_WORK REQUIRED:_ Write out again exactly the lines from the one containing "What are the grid coordinates of point A?" through the one containing "What distinguishes the two groups?", both included, and omit the pictures.

_DATA TO USE:_

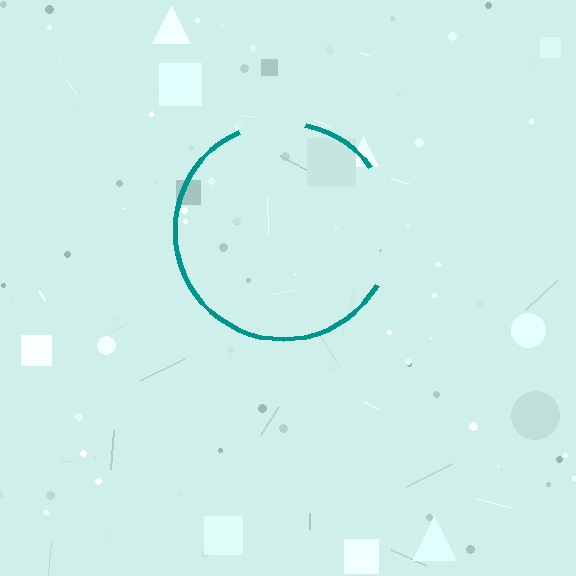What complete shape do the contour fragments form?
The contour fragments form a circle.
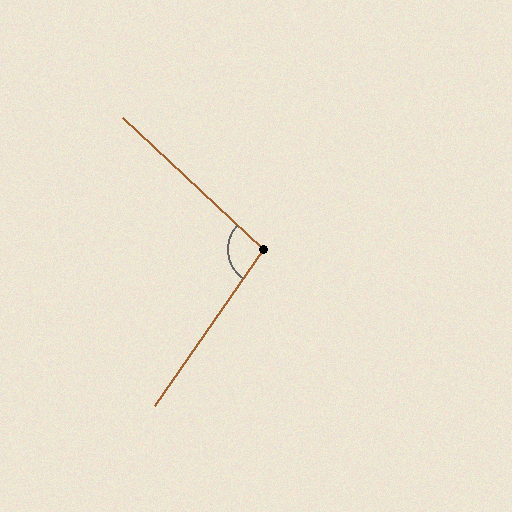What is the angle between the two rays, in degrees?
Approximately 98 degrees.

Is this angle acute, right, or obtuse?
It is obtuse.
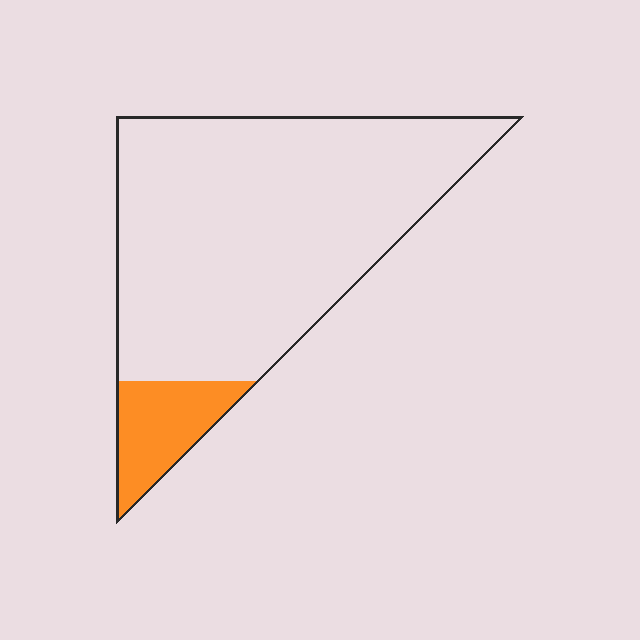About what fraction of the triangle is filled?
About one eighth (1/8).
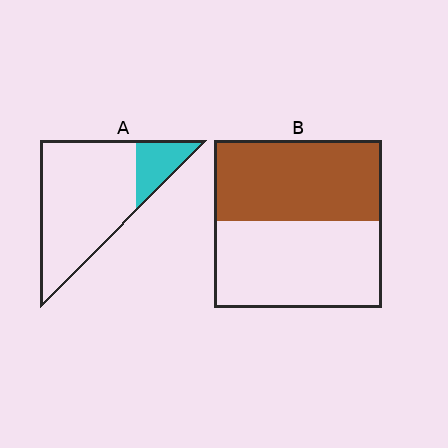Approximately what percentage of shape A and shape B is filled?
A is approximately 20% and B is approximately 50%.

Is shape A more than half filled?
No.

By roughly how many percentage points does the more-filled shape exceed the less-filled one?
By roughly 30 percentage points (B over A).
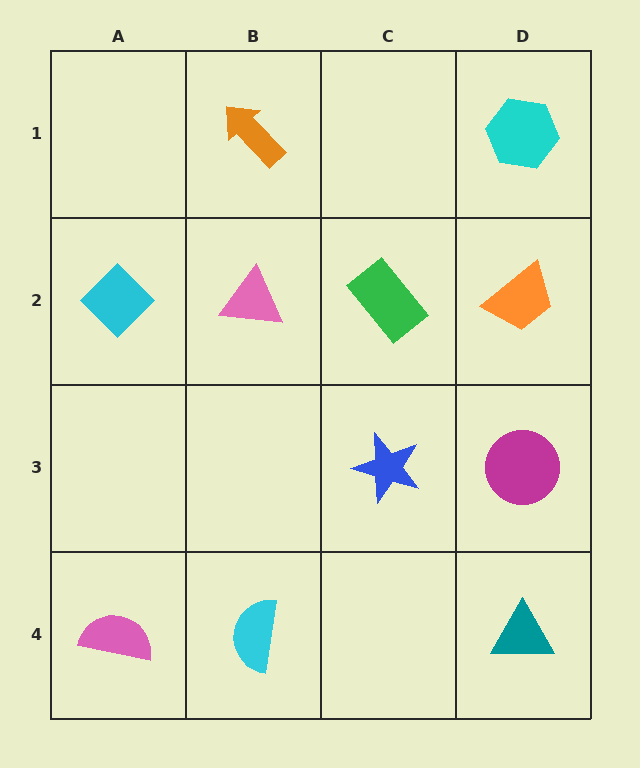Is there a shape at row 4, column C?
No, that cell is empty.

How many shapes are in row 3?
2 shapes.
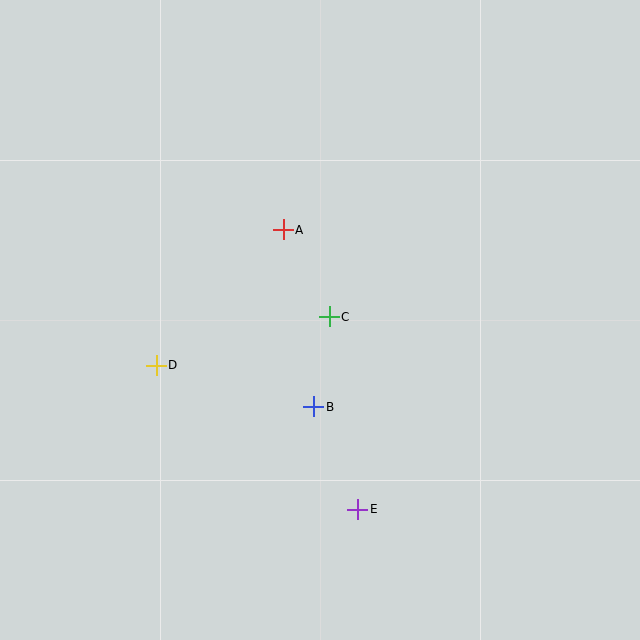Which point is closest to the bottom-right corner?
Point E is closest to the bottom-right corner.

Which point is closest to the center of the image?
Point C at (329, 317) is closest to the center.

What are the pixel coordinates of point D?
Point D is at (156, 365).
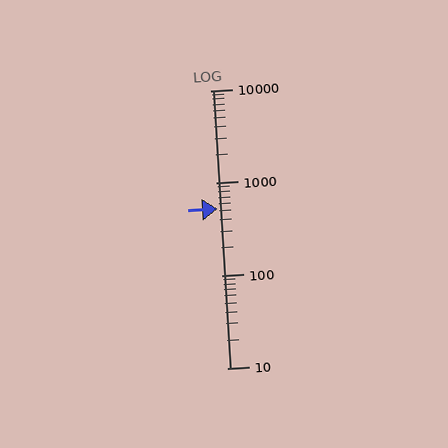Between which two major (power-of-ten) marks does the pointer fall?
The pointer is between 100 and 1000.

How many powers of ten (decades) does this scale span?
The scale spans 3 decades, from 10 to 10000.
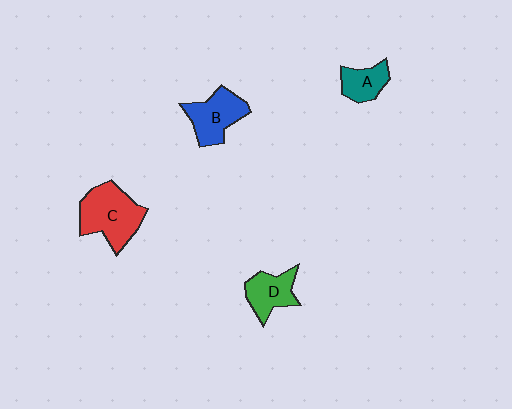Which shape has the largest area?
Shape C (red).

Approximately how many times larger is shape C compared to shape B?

--

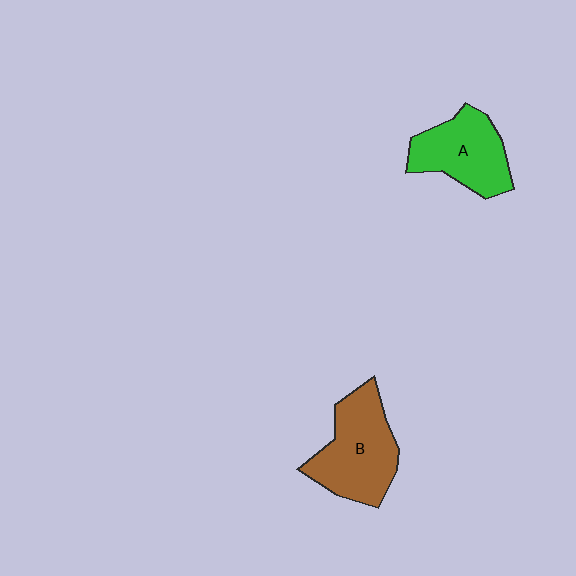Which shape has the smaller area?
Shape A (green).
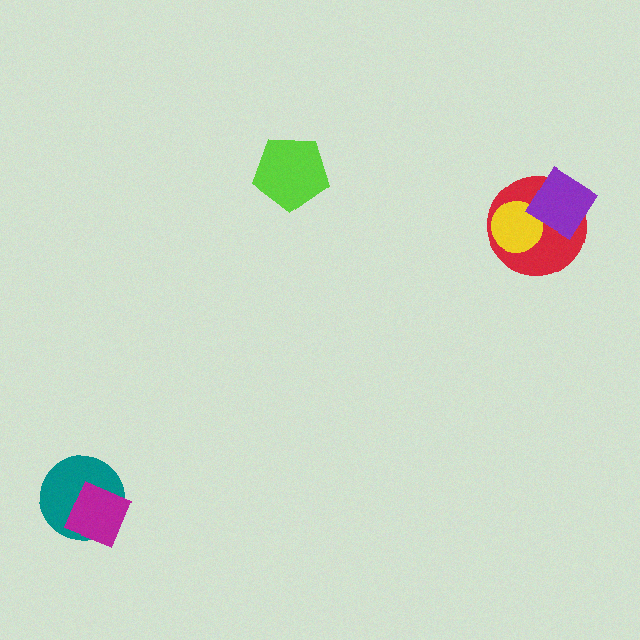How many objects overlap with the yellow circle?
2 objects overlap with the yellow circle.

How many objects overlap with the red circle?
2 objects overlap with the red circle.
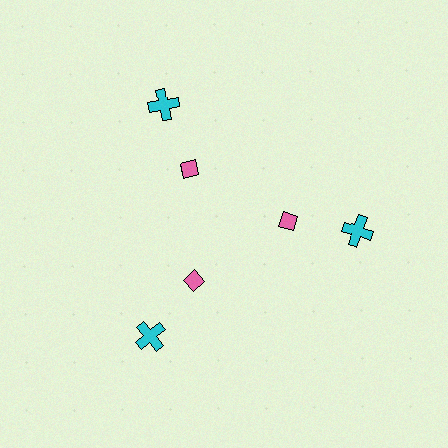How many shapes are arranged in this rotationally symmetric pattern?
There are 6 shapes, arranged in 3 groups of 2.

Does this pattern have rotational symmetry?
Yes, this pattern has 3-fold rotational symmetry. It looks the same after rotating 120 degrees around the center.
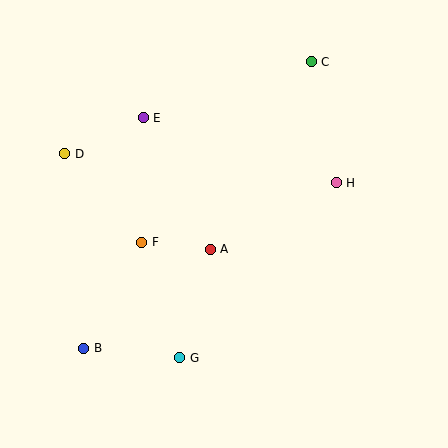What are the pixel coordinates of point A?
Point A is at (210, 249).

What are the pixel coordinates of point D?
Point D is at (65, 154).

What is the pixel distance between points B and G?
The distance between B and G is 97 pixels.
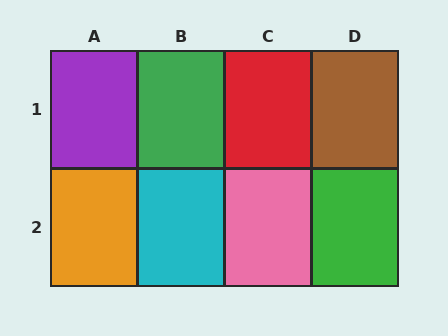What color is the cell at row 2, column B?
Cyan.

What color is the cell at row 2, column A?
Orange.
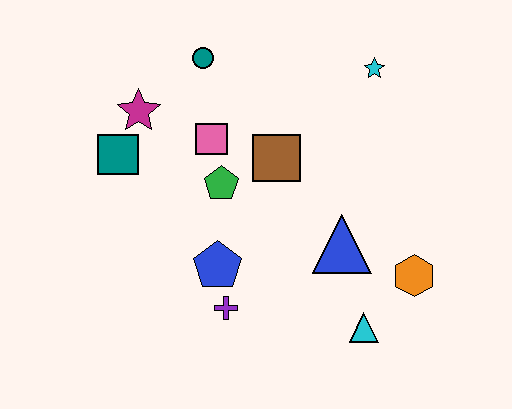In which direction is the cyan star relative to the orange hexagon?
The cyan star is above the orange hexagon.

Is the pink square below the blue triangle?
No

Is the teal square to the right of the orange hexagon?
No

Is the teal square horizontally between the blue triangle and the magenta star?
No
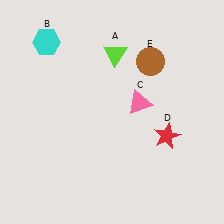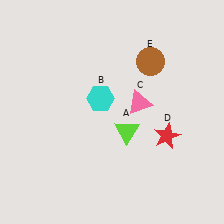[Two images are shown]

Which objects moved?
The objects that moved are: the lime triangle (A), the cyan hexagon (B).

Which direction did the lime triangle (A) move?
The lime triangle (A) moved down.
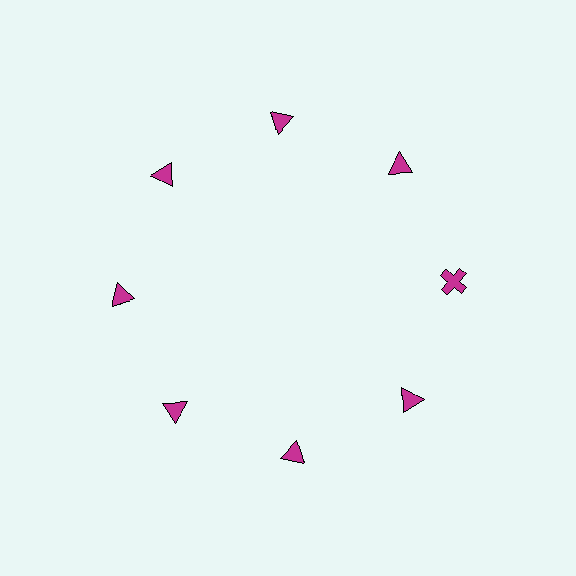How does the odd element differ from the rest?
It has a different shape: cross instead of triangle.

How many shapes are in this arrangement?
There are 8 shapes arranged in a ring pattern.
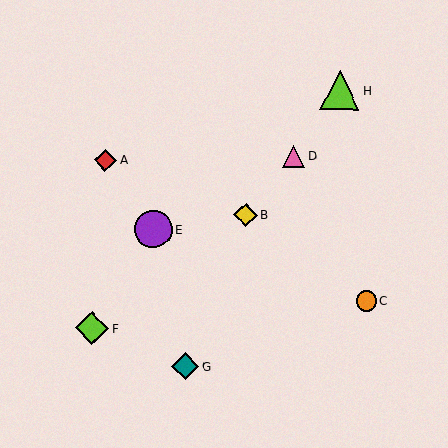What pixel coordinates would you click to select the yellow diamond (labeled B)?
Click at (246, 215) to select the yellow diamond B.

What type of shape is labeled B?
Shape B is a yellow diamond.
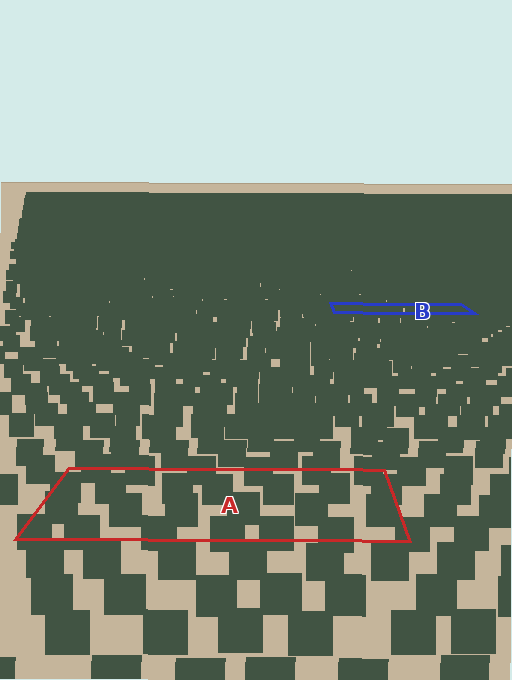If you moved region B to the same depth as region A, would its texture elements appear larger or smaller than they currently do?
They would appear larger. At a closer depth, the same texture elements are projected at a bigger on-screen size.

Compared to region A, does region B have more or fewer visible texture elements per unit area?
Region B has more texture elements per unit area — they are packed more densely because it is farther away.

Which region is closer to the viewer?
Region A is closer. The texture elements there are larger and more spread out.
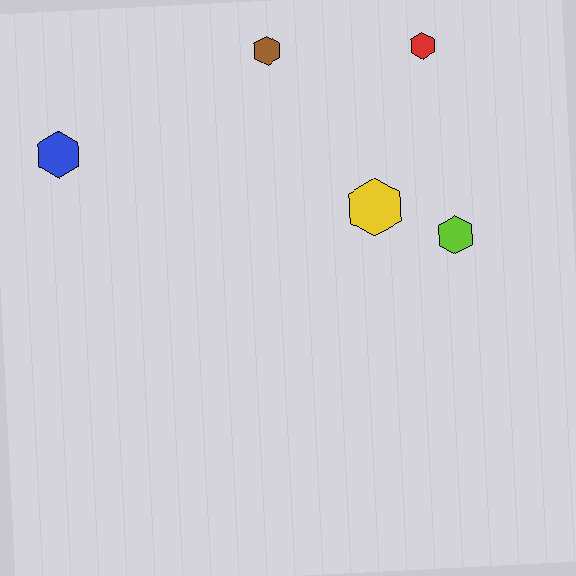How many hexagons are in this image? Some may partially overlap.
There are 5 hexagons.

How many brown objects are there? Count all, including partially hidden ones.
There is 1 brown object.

* * *

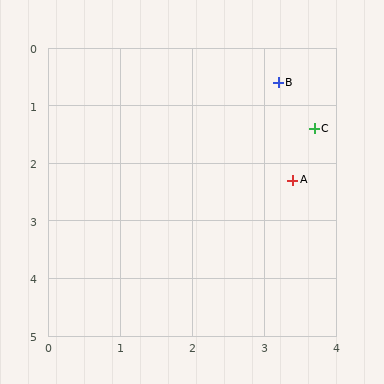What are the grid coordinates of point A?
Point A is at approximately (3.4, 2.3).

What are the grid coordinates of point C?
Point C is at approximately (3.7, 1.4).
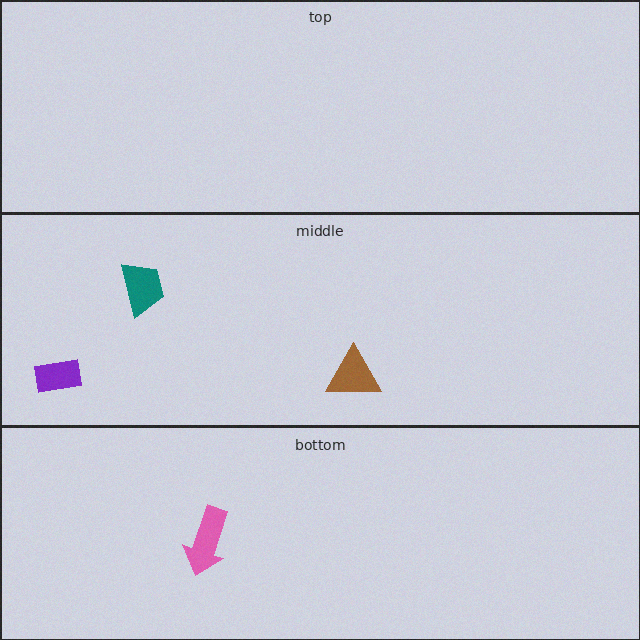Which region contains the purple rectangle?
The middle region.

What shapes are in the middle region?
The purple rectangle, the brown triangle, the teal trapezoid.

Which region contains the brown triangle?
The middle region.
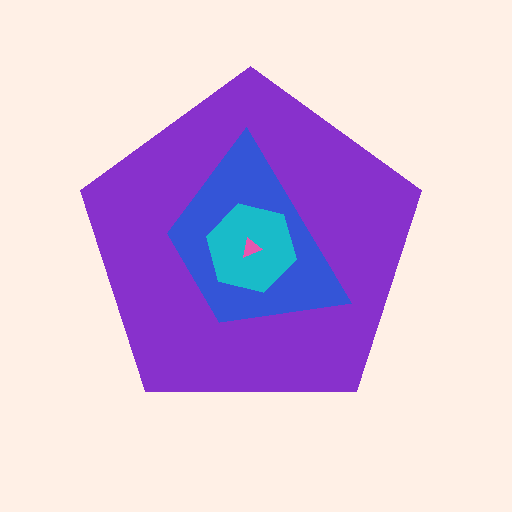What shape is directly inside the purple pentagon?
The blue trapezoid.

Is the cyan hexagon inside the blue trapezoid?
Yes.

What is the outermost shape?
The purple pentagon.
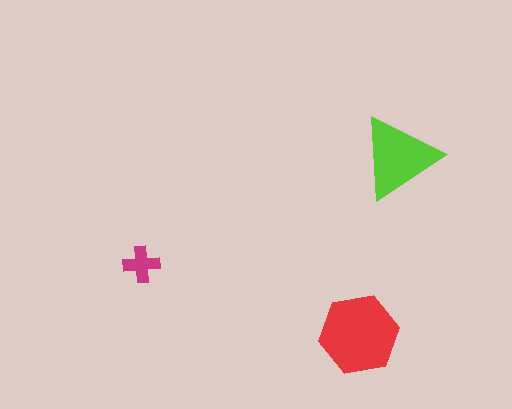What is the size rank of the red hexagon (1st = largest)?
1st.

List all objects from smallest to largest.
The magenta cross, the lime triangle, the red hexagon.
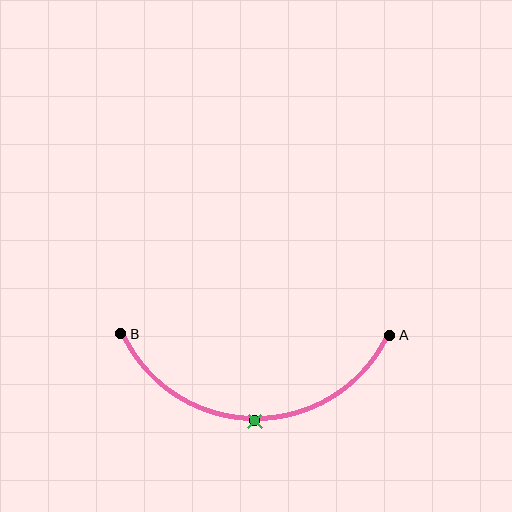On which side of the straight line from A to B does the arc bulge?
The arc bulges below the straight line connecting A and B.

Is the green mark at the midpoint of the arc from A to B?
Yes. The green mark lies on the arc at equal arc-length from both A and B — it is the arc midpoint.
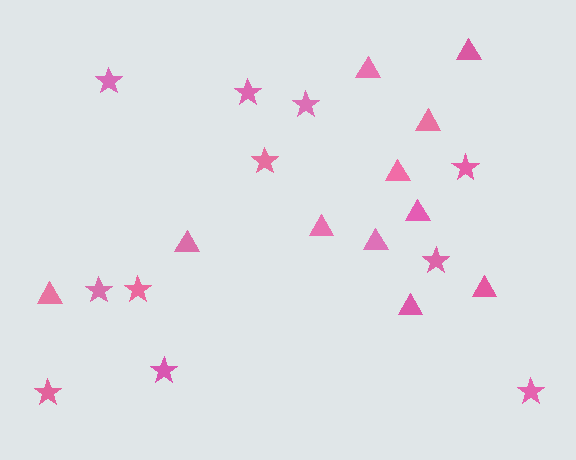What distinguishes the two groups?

_RESULT FOR THIS EXERCISE:_
What are the grid coordinates of point A?
Point A is at approximately (3.4, 2.3).

What are the grid coordinates of point C?
Point C is at approximately (3.7, 1.4).
Which region contains the purple rectangle?
The middle region.

What shapes are in the middle region?
The purple rectangle, the brown triangle, the teal trapezoid.

Which region contains the brown triangle?
The middle region.
What shape is directly inside the purple pentagon?
The blue trapezoid.

Is the cyan hexagon inside the blue trapezoid?
Yes.

What is the outermost shape?
The purple pentagon.
What is the size rank of the red hexagon (1st = largest)?
1st.

List all objects from smallest to largest.
The magenta cross, the lime triangle, the red hexagon.
On which side of the straight line from A to B does the arc bulge?
The arc bulges below the straight line connecting A and B.

Is the green mark at the midpoint of the arc from A to B?
Yes. The green mark lies on the arc at equal arc-length from both A and B — it is the arc midpoint.
What distinguishes the two groups?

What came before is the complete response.